WRITTEN PROBLEM ::
Drop every picture and give the entries back exactly.
##### DATASET EXCERPTS
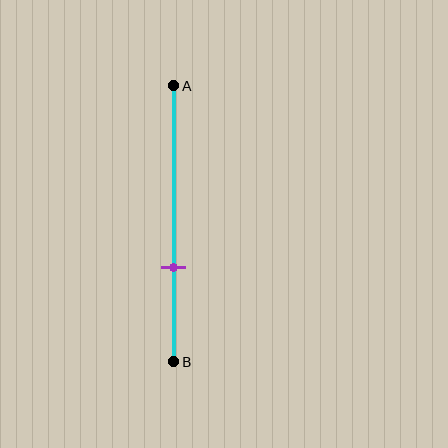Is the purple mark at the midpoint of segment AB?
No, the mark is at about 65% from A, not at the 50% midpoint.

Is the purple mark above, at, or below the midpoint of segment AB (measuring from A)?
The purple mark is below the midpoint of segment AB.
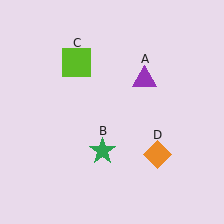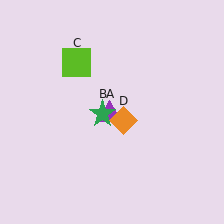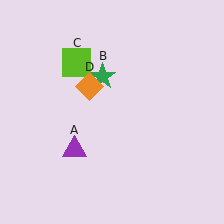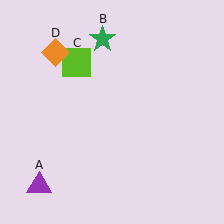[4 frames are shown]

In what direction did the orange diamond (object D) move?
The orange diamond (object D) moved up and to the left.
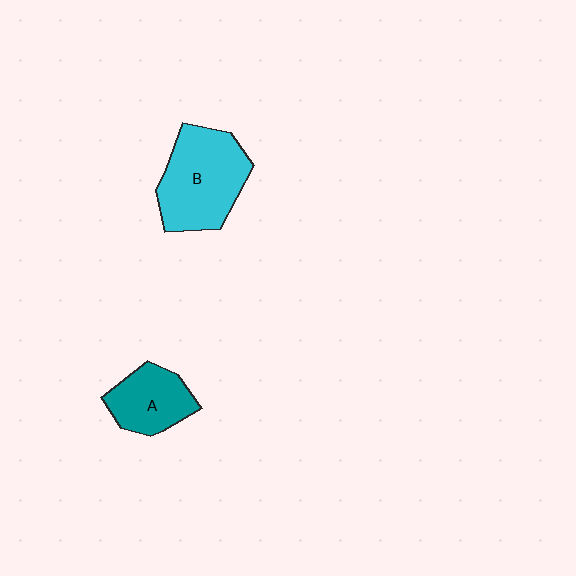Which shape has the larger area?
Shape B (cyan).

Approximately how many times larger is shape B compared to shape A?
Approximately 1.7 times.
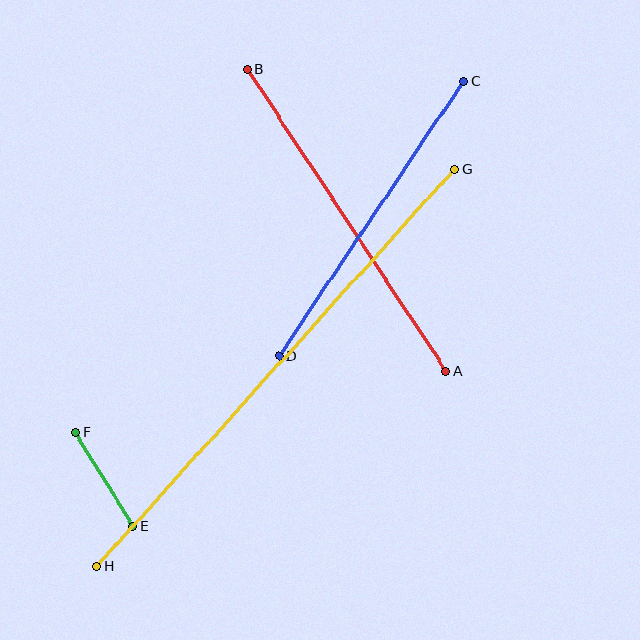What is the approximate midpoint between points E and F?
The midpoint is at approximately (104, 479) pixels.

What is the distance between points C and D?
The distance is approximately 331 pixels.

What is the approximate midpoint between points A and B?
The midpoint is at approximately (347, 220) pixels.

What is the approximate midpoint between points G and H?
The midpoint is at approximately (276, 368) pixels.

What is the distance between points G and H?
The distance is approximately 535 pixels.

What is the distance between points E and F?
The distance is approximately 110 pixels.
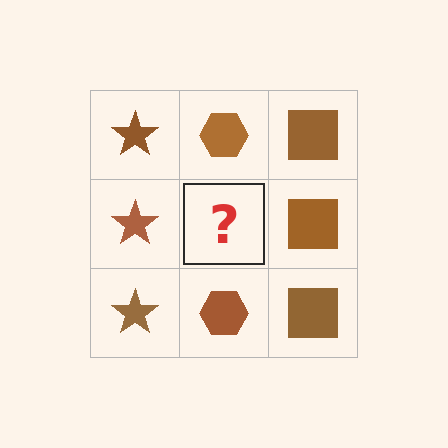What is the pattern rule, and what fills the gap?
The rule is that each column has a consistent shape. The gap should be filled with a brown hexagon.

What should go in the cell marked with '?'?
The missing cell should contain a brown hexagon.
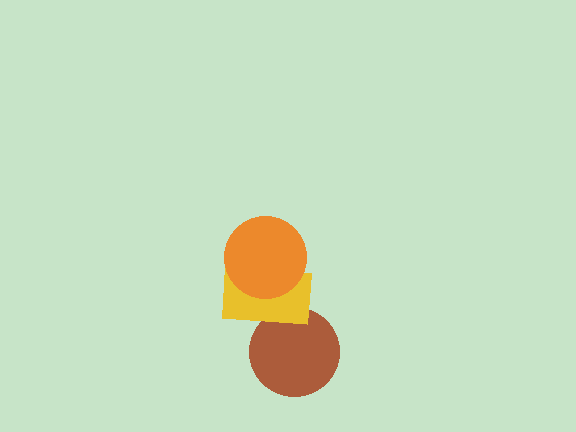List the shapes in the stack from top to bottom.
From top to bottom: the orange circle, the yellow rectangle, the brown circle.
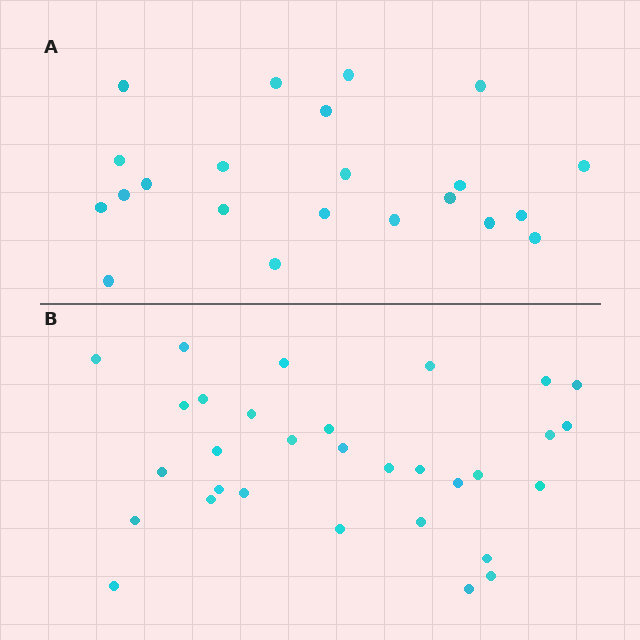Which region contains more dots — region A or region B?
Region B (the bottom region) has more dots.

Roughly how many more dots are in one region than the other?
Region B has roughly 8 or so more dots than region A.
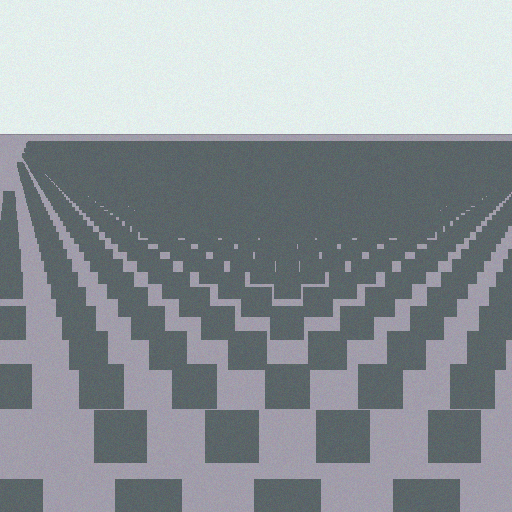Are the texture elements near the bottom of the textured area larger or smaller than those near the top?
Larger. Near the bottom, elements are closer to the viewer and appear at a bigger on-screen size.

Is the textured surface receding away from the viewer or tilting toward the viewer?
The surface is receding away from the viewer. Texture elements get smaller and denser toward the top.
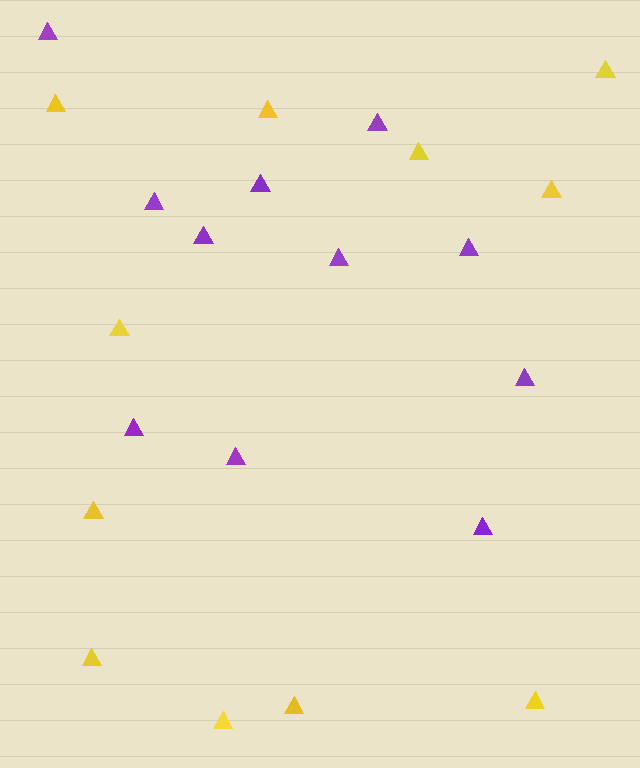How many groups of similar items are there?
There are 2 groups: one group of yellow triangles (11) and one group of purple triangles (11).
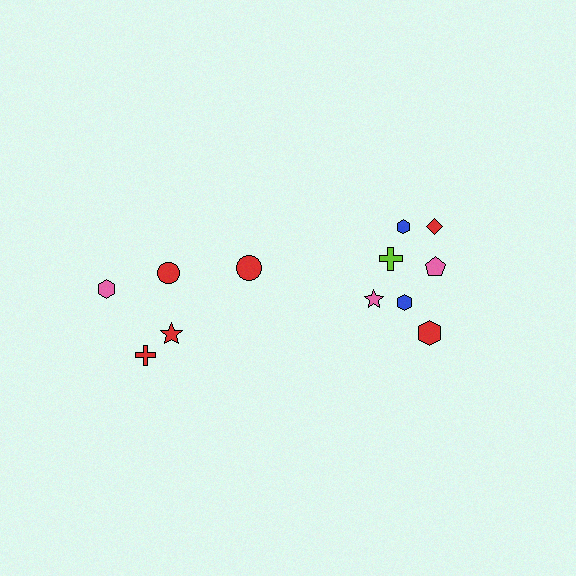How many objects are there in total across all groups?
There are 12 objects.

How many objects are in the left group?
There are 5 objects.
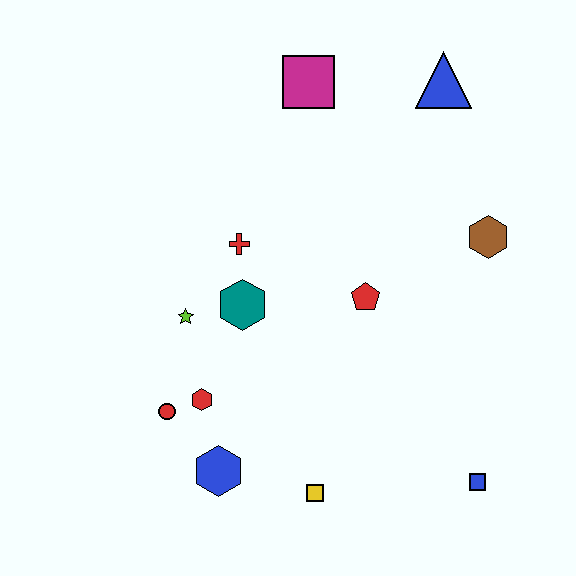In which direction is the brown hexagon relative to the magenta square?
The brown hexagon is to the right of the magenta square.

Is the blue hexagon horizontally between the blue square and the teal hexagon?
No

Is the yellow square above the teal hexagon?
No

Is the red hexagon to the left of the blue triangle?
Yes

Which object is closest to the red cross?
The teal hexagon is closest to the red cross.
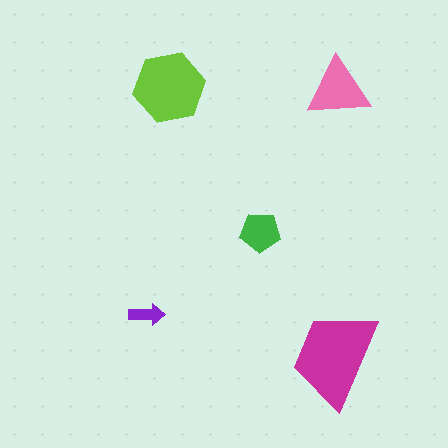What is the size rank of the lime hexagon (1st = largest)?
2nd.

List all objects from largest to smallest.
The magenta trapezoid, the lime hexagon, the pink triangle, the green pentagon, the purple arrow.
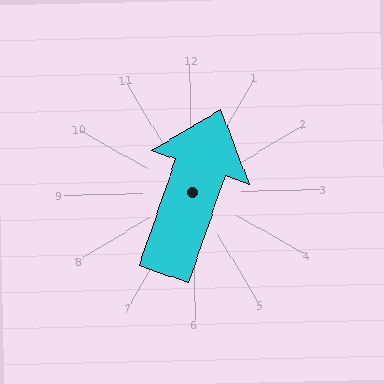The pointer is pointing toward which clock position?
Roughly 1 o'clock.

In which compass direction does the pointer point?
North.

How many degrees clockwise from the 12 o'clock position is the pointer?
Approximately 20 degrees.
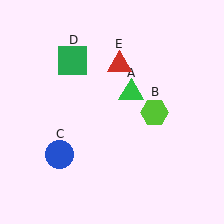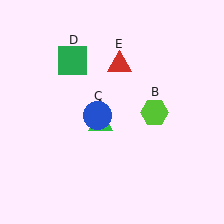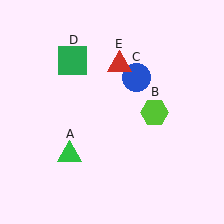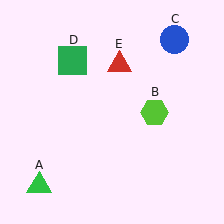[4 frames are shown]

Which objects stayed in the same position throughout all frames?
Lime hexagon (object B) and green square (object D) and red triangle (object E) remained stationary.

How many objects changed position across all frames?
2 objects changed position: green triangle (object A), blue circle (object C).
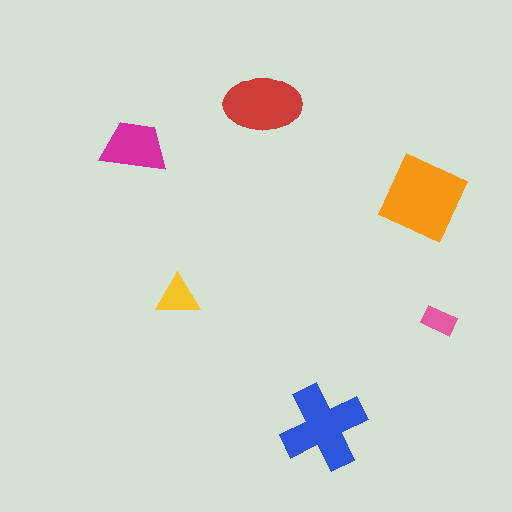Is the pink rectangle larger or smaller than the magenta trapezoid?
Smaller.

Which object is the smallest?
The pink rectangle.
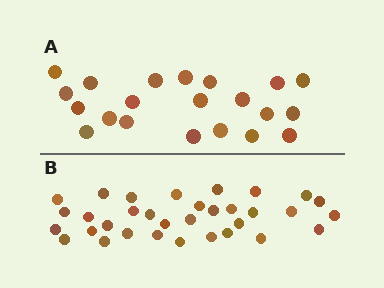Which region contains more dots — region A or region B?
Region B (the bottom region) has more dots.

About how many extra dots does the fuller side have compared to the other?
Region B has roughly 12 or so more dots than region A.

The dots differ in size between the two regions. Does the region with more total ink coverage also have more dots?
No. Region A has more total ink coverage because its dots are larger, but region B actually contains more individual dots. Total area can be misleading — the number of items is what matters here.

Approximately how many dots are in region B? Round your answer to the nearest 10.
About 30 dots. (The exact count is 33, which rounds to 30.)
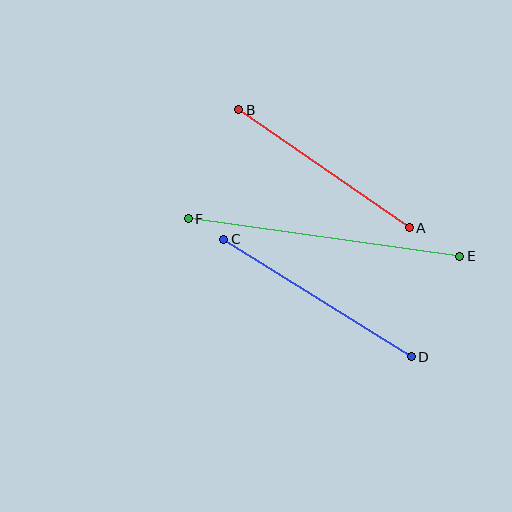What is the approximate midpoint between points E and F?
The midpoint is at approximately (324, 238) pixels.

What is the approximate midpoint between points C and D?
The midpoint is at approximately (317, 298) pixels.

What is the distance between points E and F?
##########
RESPONSE BELOW ::
Is the purple mark at the midpoint of segment AB?
No, the mark is at about 65% from A, not at the 50% midpoint.

Is the purple mark above, at, or below the midpoint of segment AB (measuring from A)?
The purple mark is below the midpoint of segment AB.
[4 frames are shown]

In what direction did the orange diamond (object D) move?
The orange diamond (object D) moved up and to the left.
Which shape has the larger area?
Shape B (cyan).

Approximately how many times larger is shape B compared to shape A?
Approximately 1.7 times.
What is the approximate midpoint between points E and F?
The midpoint is at approximately (104, 479) pixels.

What is the distance between points C and D?
The distance is approximately 331 pixels.

What is the approximate midpoint between points A and B?
The midpoint is at approximately (347, 220) pixels.

What is the approximate midpoint between points G and H?
The midpoint is at approximately (276, 368) pixels.

What is the distance between points G and H?
The distance is approximately 535 pixels.

What is the distance between points E and F?
The distance is approximately 110 pixels.
What is the pattern rule, and what fills the gap?
The rule is that each column has a consistent shape. The gap should be filled with a brown hexagon.

What should go in the cell marked with '?'?
The missing cell should contain a brown hexagon.
List the shapes in the stack from top to bottom.
From top to bottom: the orange circle, the yellow rectangle, the brown circle.
Which region contains more dots — region A or region B?
Region B (the bottom region) has more dots.

Roughly how many more dots are in one region than the other?
Region B has roughly 8 or so more dots than region A.
Are the texture elements near the bottom of the textured area larger or smaller than those near the top?
Larger. Near the bottom, elements are closer to the viewer and appear at a bigger on-screen size.

Is the textured surface receding away from the viewer or tilting toward the viewer?
The surface is receding away from the viewer. Texture elements get smaller and denser toward the top.
How many groups of similar items are there?
There are 2 groups: one group of yellow triangles (11) and one group of purple triangles (11).
How many objects are there in total across all groups?
There are 12 objects.

How many objects are in the left group?
There are 5 objects.
In which direction is the brown hexagon relative to the magenta square?
The brown hexagon is to the right of the magenta square.

Is the blue hexagon horizontally between the blue square and the teal hexagon?
No

Is the yellow square above the teal hexagon?
No

Is the red hexagon to the left of the blue triangle?
Yes

Which object is closest to the red cross?
The teal hexagon is closest to the red cross.
What is the size rank of the lime hexagon (1st = largest)?
2nd.

List all objects from largest to smallest.
The magenta trapezoid, the lime hexagon, the pink triangle, the green pentagon, the purple arrow.
The pointer is pointing toward which clock position?
Roughly 1 o'clock.

In which compass direction does the pointer point?
North.

How many degrees clockwise from the 12 o'clock position is the pointer?
Approximately 20 degrees.
[4 frames are shown]

Which objects stayed in the same position throughout all frames?
Lime hexagon (object B) and green square (object D) and red triangle (object E) remained stationary.

How many objects changed position across all frames?
2 objects changed position: green triangle (object A), blue circle (object C).
Is the pink rectangle larger or smaller than the magenta trapezoid?
Smaller.

Which object is the smallest?
The pink rectangle.
Which region contains more dots — region A or region B?
Region B (the bottom region) has more dots.

About how many extra dots does the fuller side have compared to the other?
Region B has roughly 12 or so more dots than region A.

The dots differ in size between the two regions. Does the region with more total ink coverage also have more dots?
No. Region A has more total ink coverage because its dots are larger, but region B actually contains more individual dots. Total area can be misleading — the number of items is what matters here.

Approximately how many dots are in region B? Round your answer to the nearest 10.
About 30 dots. (The exact count is 33, which rounds to 30.)
What is the approximate midpoint between points E and F?
The midpoint is at approximately (324, 238) pixels.

What is the approximate midpoint between points C and D?
The midpoint is at approximately (317, 298) pixels.

What is the distance between points E and F?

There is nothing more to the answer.